Stored dataset items
-=-=-
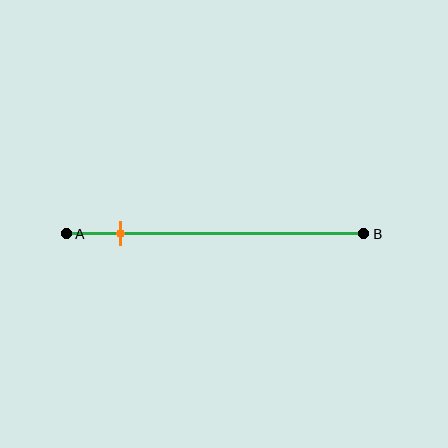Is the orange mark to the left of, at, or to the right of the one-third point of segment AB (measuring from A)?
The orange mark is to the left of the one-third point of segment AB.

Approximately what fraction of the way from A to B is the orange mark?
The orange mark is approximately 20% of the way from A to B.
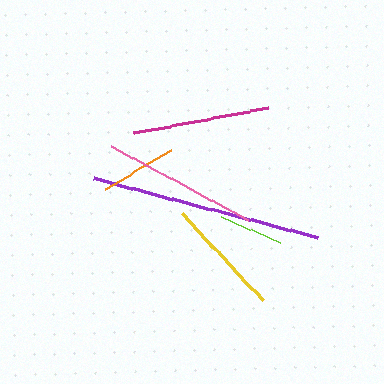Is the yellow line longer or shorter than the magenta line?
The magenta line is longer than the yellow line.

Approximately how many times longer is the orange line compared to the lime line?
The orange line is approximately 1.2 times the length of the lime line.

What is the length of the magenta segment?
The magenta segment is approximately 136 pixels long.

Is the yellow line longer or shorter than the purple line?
-=-=-
Exercise
All of the lines above should be printed exactly, minus the pictures.

Solution to the exercise
Is the orange mark to the left of, at, or to the right of the one-third point of segment AB (measuring from A)?
The orange mark is to the left of the one-third point of segment AB.

Approximately what fraction of the way from A to B is the orange mark?
The orange mark is approximately 20% of the way from A to B.
Is the yellow line longer or shorter than the magenta line?
The magenta line is longer than the yellow line.

Approximately how many times longer is the orange line compared to the lime line?
The orange line is approximately 1.2 times the length of the lime line.

What is the length of the magenta segment?
The magenta segment is approximately 136 pixels long.

Is the yellow line longer or shorter than the purple line?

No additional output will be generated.